Items from a dataset
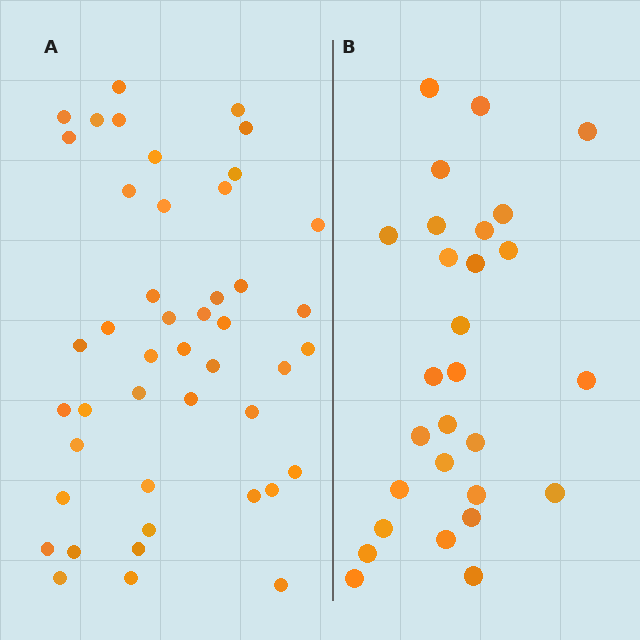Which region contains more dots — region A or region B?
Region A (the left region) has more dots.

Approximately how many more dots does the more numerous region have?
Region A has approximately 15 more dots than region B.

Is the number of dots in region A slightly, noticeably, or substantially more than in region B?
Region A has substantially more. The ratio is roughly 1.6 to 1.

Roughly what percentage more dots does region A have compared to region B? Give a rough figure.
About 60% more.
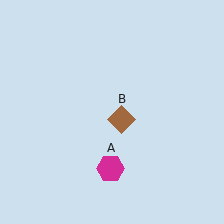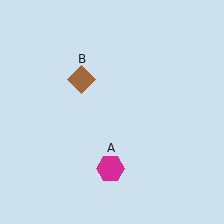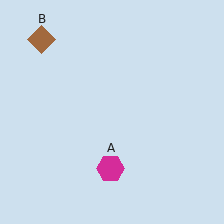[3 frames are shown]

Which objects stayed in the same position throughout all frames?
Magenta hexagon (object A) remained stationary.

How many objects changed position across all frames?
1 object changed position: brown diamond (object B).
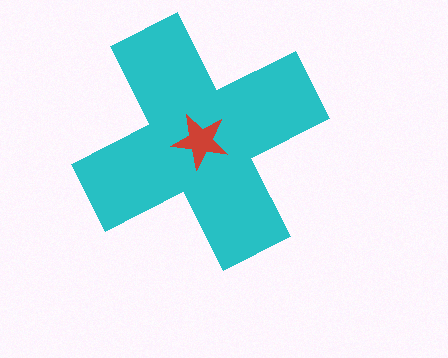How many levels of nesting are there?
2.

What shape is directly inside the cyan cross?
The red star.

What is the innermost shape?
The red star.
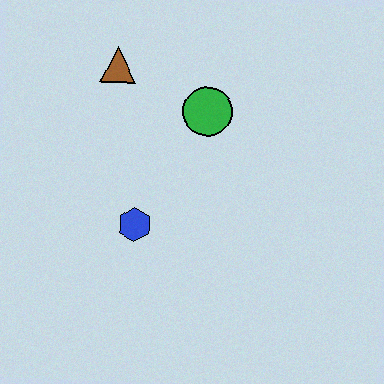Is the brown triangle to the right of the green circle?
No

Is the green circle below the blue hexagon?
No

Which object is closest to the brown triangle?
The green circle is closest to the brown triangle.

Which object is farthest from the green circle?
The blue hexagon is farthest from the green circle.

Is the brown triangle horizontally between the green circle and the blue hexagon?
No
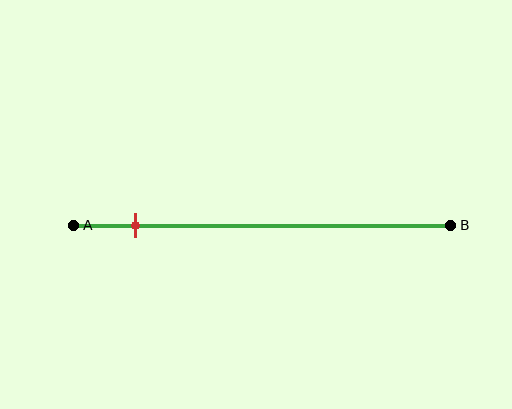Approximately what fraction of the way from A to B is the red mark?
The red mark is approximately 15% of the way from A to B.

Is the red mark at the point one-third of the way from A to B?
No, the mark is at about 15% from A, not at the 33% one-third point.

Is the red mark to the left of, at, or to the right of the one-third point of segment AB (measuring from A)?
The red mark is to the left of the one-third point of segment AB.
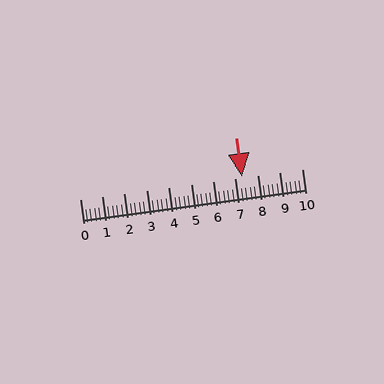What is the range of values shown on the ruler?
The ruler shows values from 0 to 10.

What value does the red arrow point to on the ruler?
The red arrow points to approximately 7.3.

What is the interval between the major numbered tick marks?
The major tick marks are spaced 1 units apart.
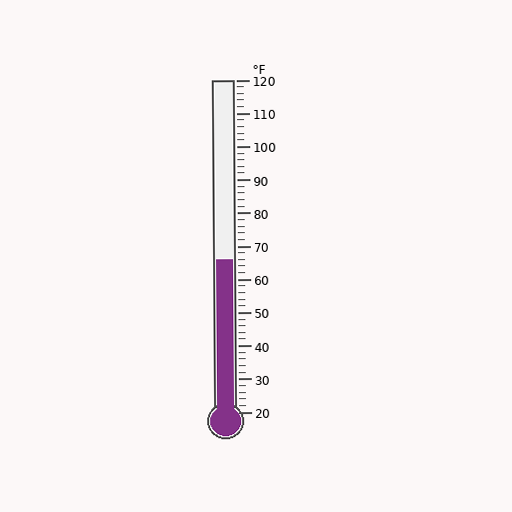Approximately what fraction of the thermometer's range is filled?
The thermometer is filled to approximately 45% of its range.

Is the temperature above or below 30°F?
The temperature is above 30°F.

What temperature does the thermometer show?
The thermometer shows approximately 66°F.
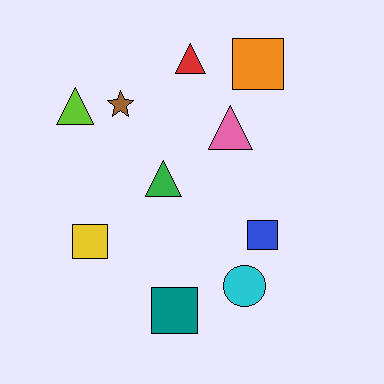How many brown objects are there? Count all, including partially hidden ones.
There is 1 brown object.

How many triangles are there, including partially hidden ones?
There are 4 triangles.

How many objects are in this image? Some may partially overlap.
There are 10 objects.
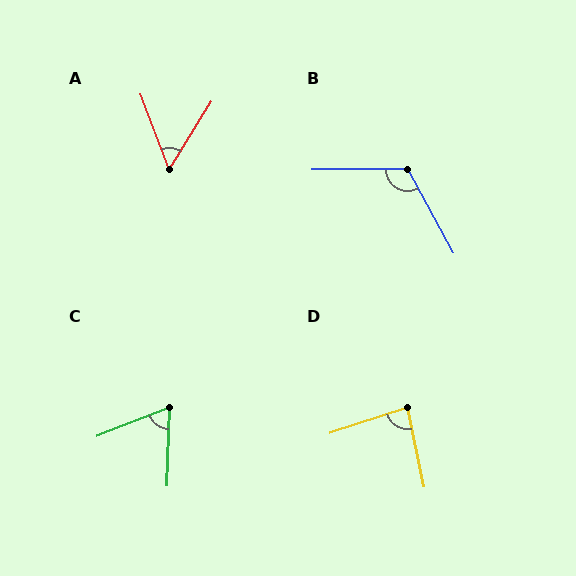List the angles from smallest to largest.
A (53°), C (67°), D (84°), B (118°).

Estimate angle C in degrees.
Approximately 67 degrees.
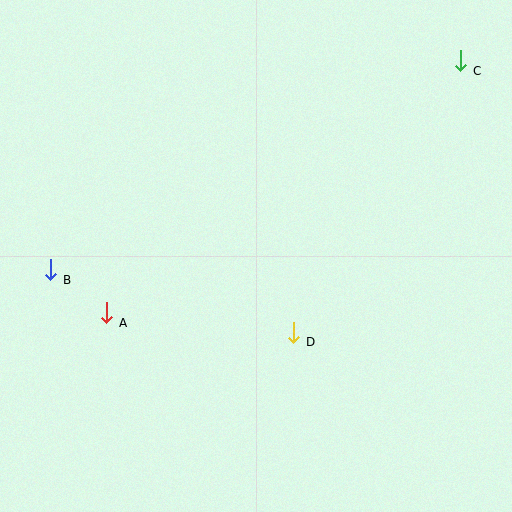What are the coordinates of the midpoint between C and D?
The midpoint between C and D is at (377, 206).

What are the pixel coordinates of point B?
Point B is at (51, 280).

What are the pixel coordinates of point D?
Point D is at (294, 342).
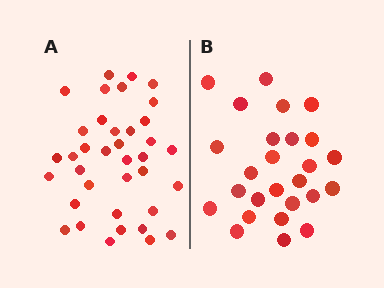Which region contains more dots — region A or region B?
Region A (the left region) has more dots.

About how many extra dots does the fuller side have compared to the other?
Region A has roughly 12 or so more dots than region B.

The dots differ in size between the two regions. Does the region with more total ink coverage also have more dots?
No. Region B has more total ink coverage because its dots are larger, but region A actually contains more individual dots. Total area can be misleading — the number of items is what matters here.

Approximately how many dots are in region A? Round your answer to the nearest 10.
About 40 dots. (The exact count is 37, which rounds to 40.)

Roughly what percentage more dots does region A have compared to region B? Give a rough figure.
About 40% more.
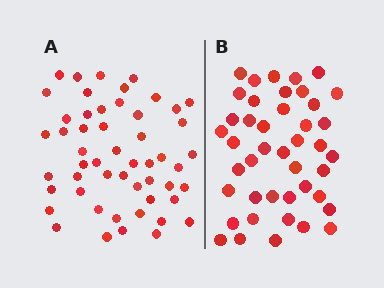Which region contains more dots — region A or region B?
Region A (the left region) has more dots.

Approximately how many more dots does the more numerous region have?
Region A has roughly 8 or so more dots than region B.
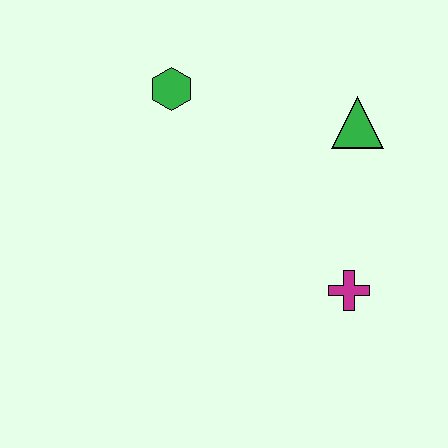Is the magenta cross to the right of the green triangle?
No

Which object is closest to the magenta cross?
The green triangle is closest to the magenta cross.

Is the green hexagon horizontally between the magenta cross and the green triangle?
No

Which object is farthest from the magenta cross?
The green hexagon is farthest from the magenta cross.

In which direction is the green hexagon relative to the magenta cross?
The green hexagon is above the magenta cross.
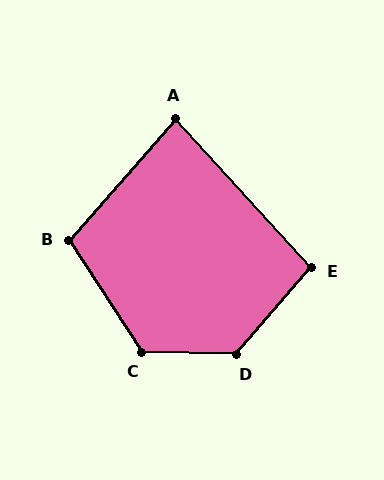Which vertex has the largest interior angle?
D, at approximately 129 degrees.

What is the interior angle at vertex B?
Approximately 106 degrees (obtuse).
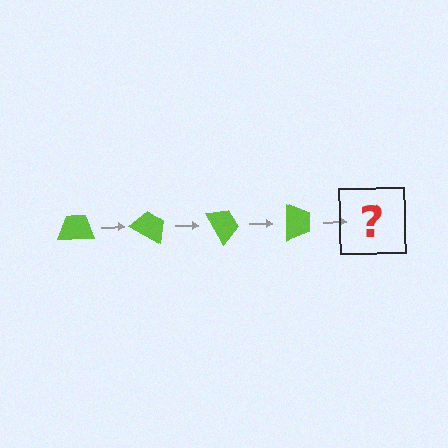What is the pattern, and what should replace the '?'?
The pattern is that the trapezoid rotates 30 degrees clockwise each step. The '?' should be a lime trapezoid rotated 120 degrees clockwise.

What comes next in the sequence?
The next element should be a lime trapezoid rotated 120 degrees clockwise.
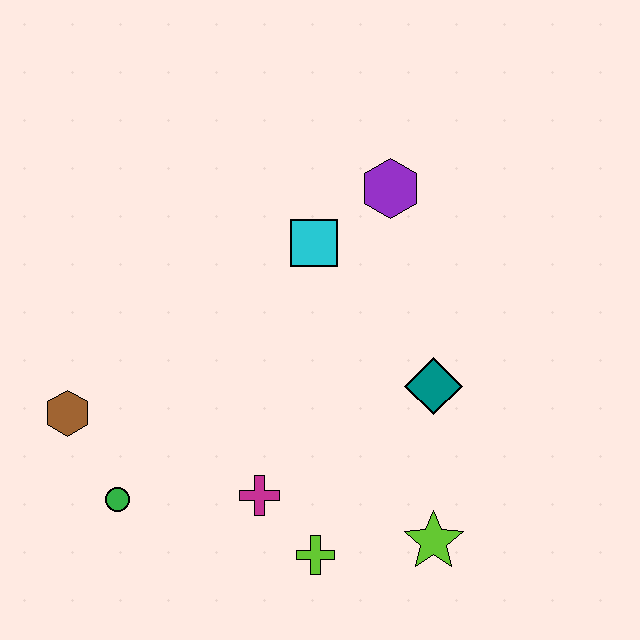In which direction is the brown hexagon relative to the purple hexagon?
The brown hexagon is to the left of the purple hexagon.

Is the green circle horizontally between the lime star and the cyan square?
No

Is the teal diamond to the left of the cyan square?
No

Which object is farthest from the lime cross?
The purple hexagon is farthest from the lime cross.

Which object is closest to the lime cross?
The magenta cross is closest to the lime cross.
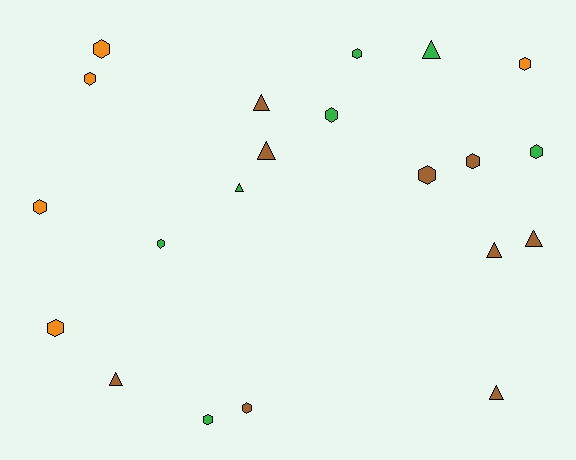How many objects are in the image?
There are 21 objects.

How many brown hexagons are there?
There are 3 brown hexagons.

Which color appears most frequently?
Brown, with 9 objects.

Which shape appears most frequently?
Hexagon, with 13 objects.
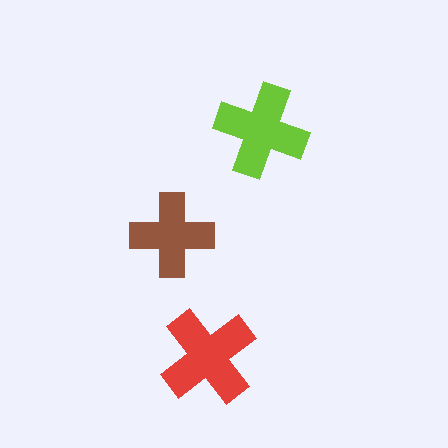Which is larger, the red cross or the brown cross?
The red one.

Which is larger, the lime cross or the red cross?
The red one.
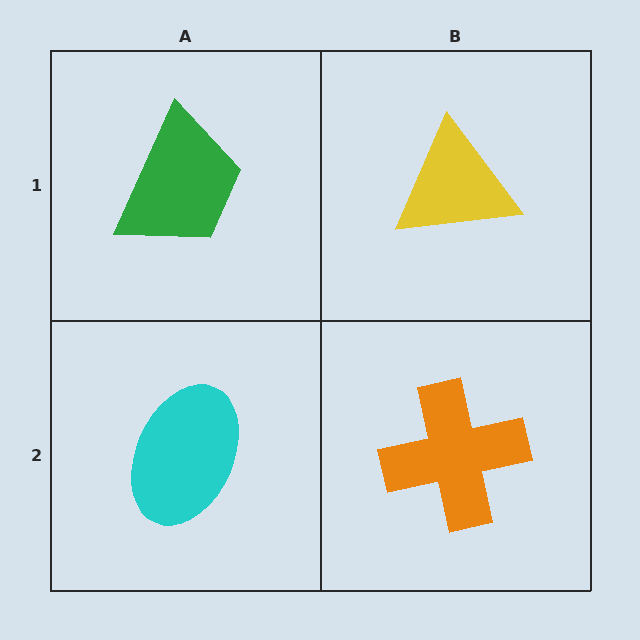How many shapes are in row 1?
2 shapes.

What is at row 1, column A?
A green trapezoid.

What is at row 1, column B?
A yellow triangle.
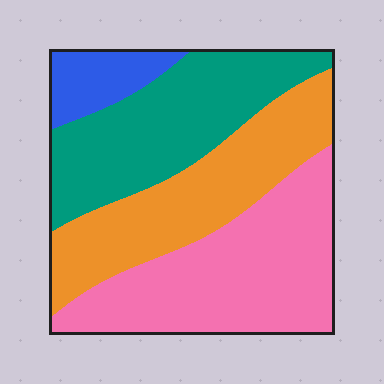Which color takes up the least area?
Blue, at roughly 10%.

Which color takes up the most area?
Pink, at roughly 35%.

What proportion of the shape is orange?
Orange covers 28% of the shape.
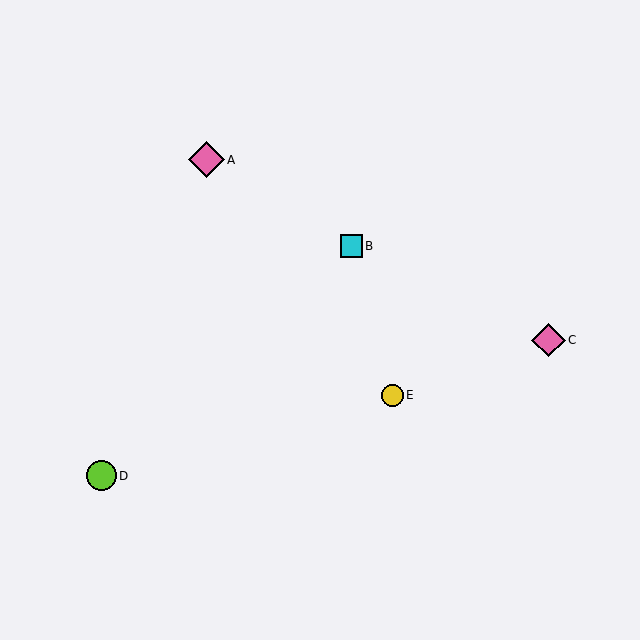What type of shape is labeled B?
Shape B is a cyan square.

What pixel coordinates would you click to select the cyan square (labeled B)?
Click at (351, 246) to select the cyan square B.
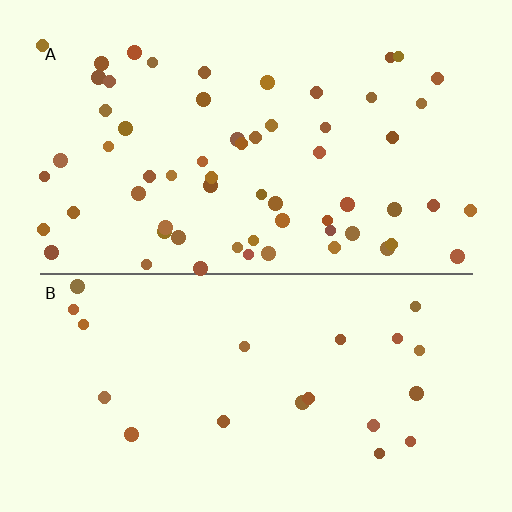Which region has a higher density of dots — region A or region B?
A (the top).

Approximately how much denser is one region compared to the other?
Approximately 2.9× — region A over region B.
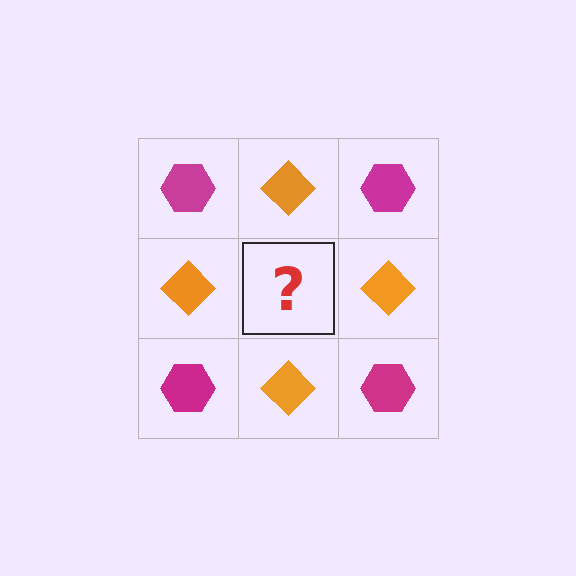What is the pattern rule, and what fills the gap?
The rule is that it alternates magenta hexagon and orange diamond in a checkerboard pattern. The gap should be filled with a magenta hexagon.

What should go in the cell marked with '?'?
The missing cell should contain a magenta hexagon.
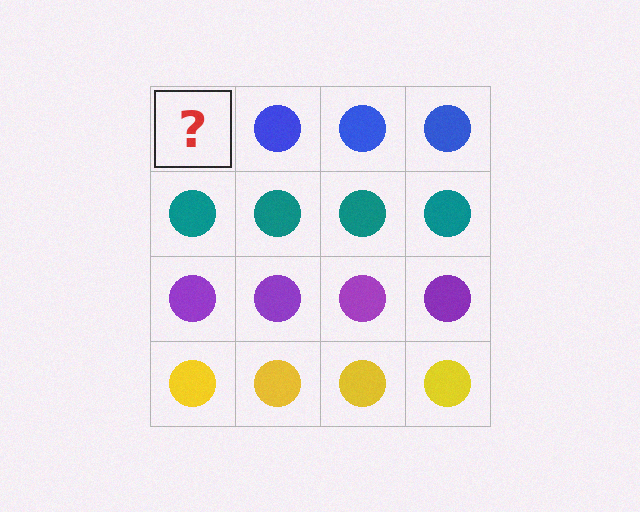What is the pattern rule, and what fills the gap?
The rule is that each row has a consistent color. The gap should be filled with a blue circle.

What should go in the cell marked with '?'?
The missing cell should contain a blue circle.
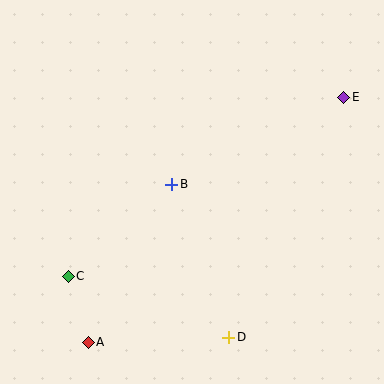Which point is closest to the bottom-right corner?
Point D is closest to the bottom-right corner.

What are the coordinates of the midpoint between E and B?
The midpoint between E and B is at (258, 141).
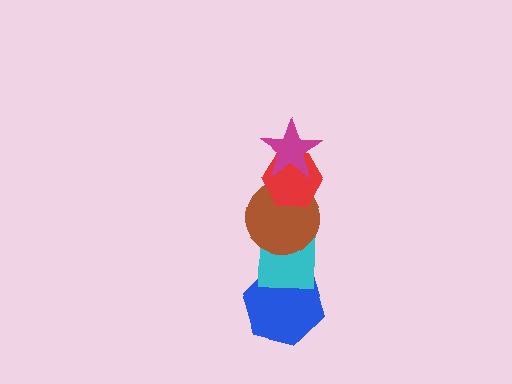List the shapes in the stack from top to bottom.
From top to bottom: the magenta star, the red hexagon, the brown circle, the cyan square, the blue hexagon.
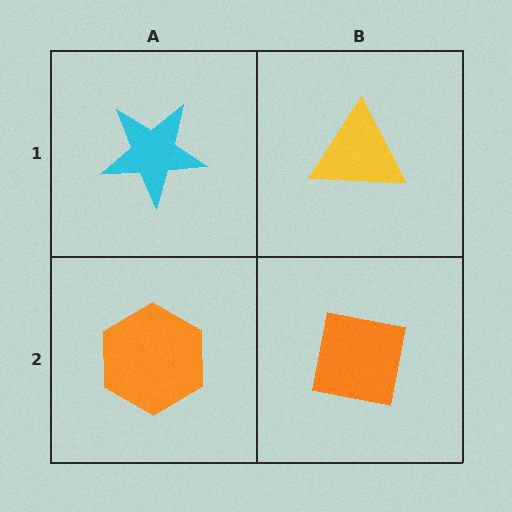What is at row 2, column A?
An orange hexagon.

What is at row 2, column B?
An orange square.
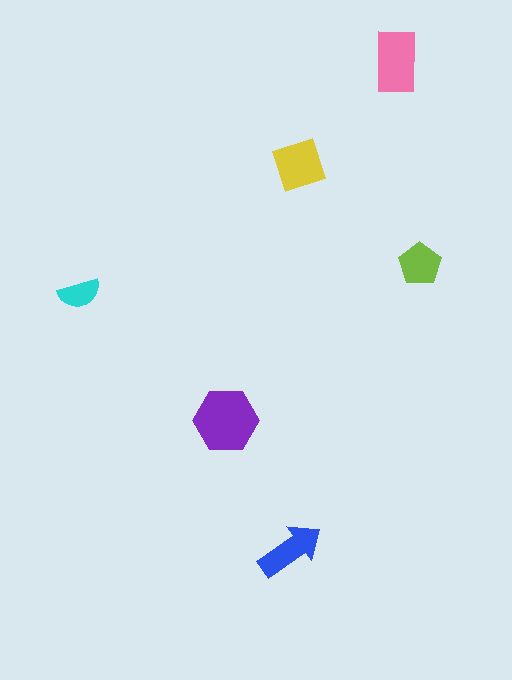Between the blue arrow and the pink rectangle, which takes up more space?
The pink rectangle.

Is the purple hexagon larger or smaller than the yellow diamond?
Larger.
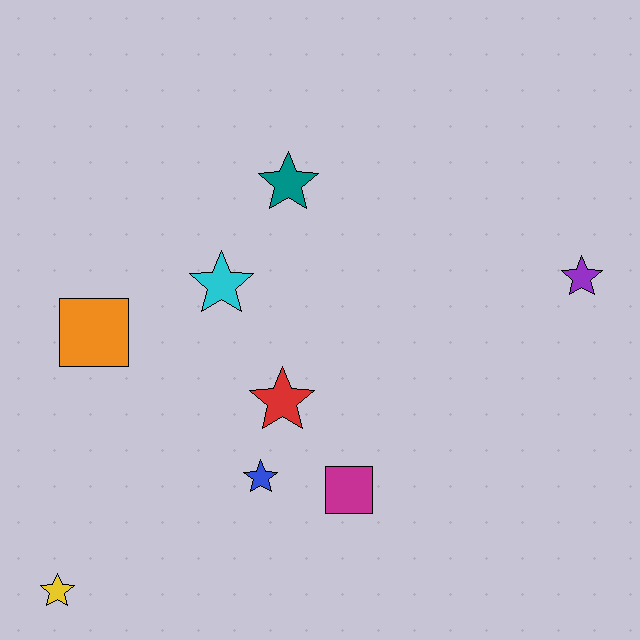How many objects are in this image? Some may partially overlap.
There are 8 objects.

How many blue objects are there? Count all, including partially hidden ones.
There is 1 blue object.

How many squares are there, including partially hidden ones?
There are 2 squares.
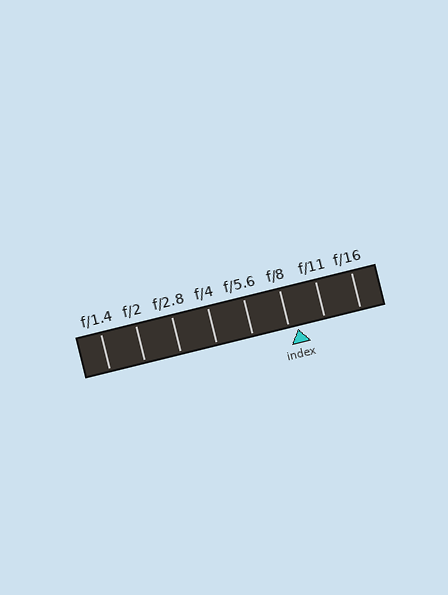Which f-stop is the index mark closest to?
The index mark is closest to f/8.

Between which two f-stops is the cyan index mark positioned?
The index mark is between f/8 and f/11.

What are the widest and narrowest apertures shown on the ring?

**EXERCISE REQUIREMENTS:** Return, unchanged, the lines from the one containing "What are the coordinates of the midpoint between E" down to the end of the entries above, inclusive. Images are left out.

**RESULT OF THIS TASK:**
What are the coordinates of the midpoint between E and B?
The midpoint between E and B is at (258, 141).
List the shapes in the stack from top to bottom.
From top to bottom: the magenta star, the red hexagon, the brown circle, the cyan square, the blue hexagon.
What is at row 2, column A?
An orange hexagon.

What is at row 2, column B?
An orange square.
Between the blue arrow and the pink rectangle, which takes up more space?
The pink rectangle.

Is the purple hexagon larger or smaller than the yellow diamond?
Larger.
How many objects are in this image? Some may partially overlap.
There are 8 objects.

How many blue objects are there? Count all, including partially hidden ones.
There is 1 blue object.

How many squares are there, including partially hidden ones?
There are 2 squares.
Which f-stop is the index mark closest to?
The index mark is closest to f/8.

Between which two f-stops is the cyan index mark positioned?
The index mark is between f/8 and f/11.

What are the widest and narrowest apertures shown on the ring?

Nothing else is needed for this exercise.